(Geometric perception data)
··········
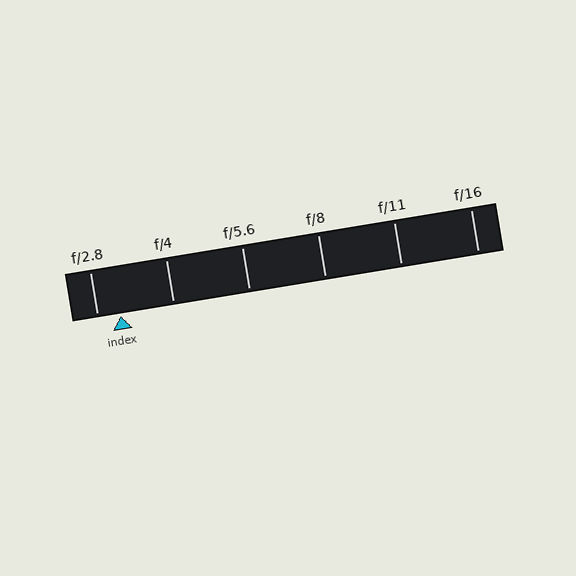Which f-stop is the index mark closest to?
The index mark is closest to f/2.8.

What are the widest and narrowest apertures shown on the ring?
The widest aperture shown is f/2.8 and the narrowest is f/16.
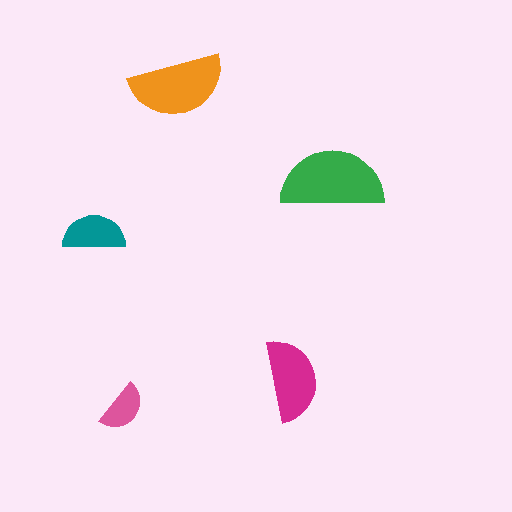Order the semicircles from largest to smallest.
the green one, the orange one, the magenta one, the teal one, the pink one.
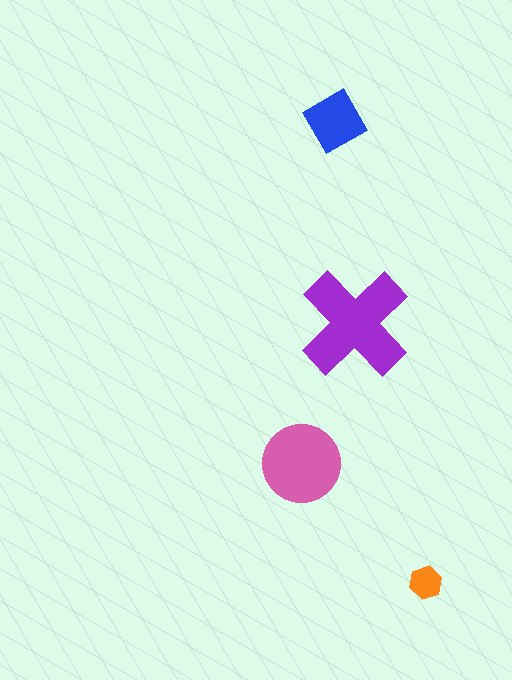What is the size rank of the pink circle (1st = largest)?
2nd.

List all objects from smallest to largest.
The orange hexagon, the blue square, the pink circle, the purple cross.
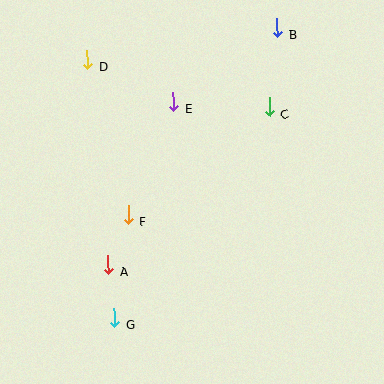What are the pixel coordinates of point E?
Point E is at (174, 110).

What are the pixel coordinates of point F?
Point F is at (129, 223).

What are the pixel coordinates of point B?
Point B is at (278, 36).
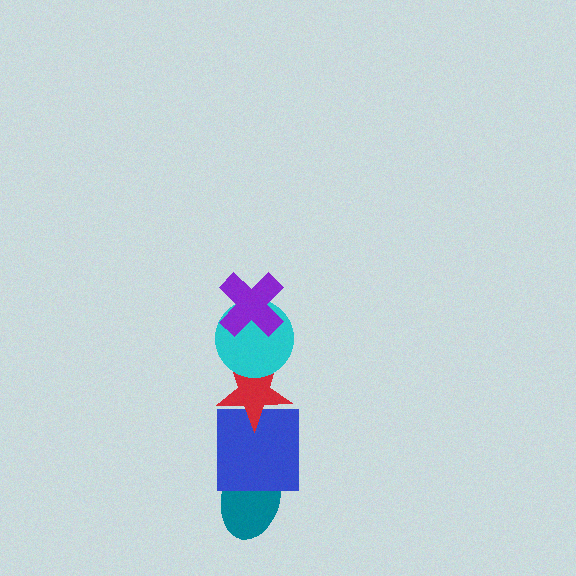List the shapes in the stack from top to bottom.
From top to bottom: the purple cross, the cyan circle, the red star, the blue square, the teal ellipse.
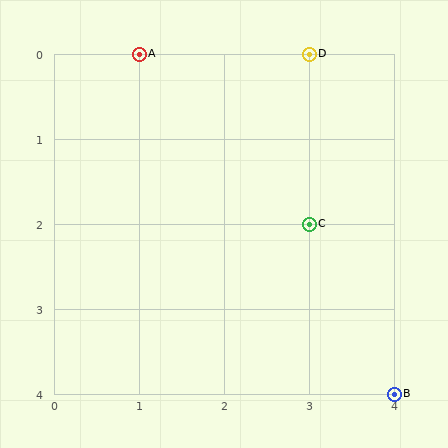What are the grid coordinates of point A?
Point A is at grid coordinates (1, 0).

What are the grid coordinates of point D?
Point D is at grid coordinates (3, 0).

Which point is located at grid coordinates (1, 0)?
Point A is at (1, 0).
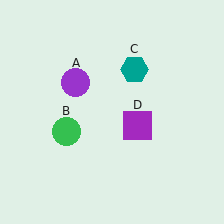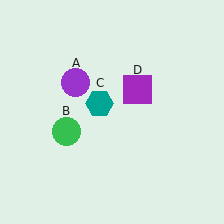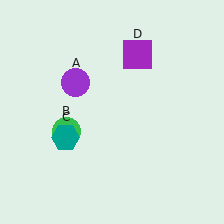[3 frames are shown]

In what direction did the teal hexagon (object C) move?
The teal hexagon (object C) moved down and to the left.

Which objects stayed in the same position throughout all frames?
Purple circle (object A) and green circle (object B) remained stationary.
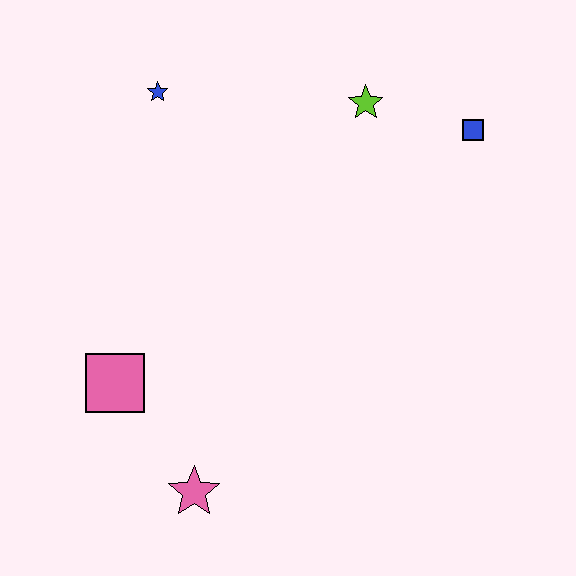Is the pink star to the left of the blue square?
Yes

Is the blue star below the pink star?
No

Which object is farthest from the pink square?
The blue square is farthest from the pink square.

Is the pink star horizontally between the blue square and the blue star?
Yes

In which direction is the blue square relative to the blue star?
The blue square is to the right of the blue star.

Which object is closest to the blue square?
The lime star is closest to the blue square.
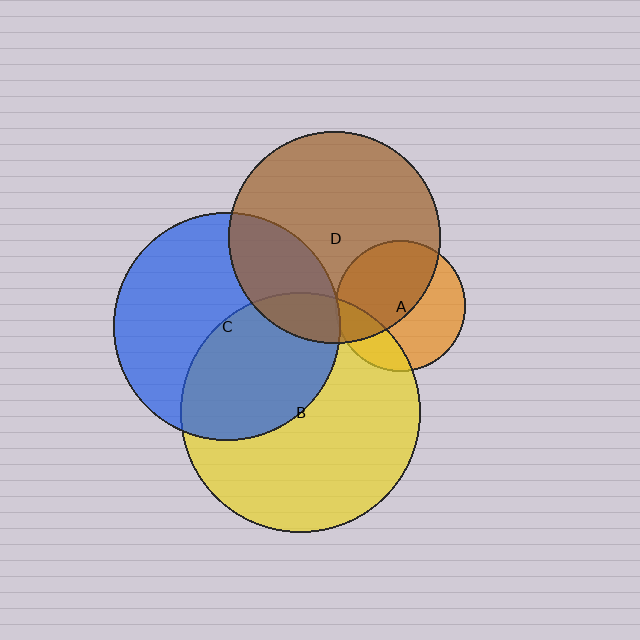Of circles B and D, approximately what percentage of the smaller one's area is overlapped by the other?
Approximately 15%.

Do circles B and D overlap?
Yes.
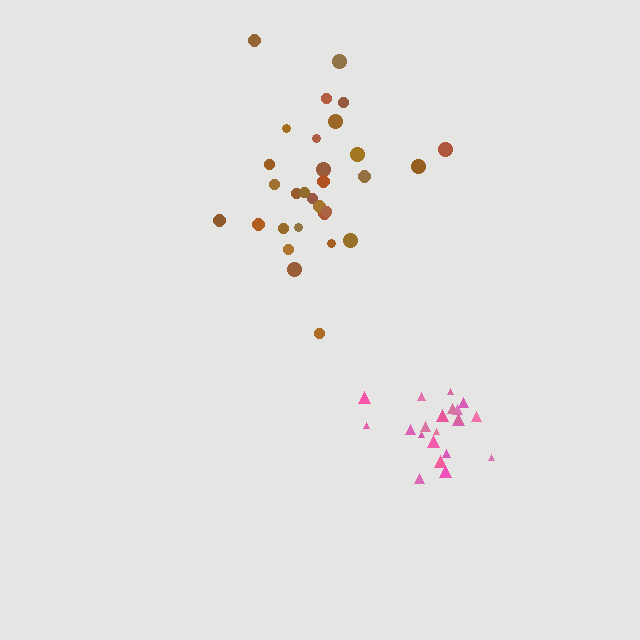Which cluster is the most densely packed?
Pink.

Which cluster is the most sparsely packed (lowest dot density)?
Brown.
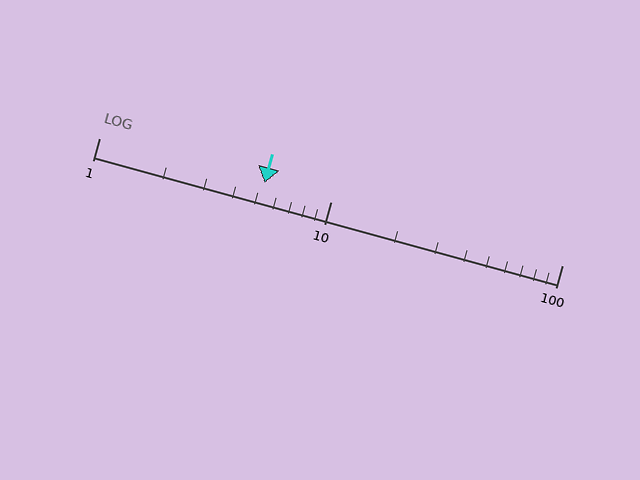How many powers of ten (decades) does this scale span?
The scale spans 2 decades, from 1 to 100.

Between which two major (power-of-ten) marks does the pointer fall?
··········
(WHAT NEEDS TO BE DONE)
Repeat the material above word for word and skip every image in it.

(EXERCISE RESULT)
Which f-stop is the index mark closest to?
The index mark is closest to f/2.8.

What are the widest and narrowest apertures shown on the ring?
The widest aperture shown is f/2.8 and the narrowest is f/16.
Order the semicircles from largest to smallest.
the green one, the orange one, the magenta one, the teal one, the pink one.
What is the size rank of the pink circle (1st = largest)?
2nd.

List all objects from smallest to largest.
The orange hexagon, the blue square, the pink circle, the purple cross.
What are the pixel coordinates of point E?
Point E is at (174, 110).

What are the pixel coordinates of point F?
Point F is at (129, 223).

What are the pixel coordinates of point B?
Point B is at (278, 36).
List the shapes in the stack from top to bottom.
From top to bottom: the purple cross, the cyan circle, the red star, the blue square, the teal ellipse.
What are the grid coordinates of point A?
Point A is at grid coordinates (1, 0).

What are the grid coordinates of point D?
Point D is at grid coordinates (3, 0).

Which point is located at grid coordinates (1, 0)?
Point A is at (1, 0).
[3 frames are shown]

In what direction did the teal hexagon (object C) move?
The teal hexagon (object C) moved down and to the left.

Which objects stayed in the same position throughout all frames?
Purple circle (object A) and green circle (object B) remained stationary.
Is the pink star to the left of the blue square?
Yes

Is the blue star below the pink star?
No

Which object is farthest from the pink square?
The blue square is farthest from the pink square.

Is the pink star horizontally between the blue square and the blue star?
Yes

In which direction is the blue square relative to the blue star?
The blue square is to the right of the blue star.

Which object is closest to the blue square?
The lime star is closest to the blue square.
Of circles B and D, approximately what percentage of the smaller one's area is overlapped by the other?
Approximately 15%.

Do circles B and D overlap?
Yes.
Which cluster is the most densely packed?
Pink.

Which cluster is the most sparsely packed (lowest dot density)?
Brown.
How many powers of ten (decades) does this scale span?
The scale spans 2 decades, from 1 to 100.

Between which two major (power-of-ten) marks does the pointer fall?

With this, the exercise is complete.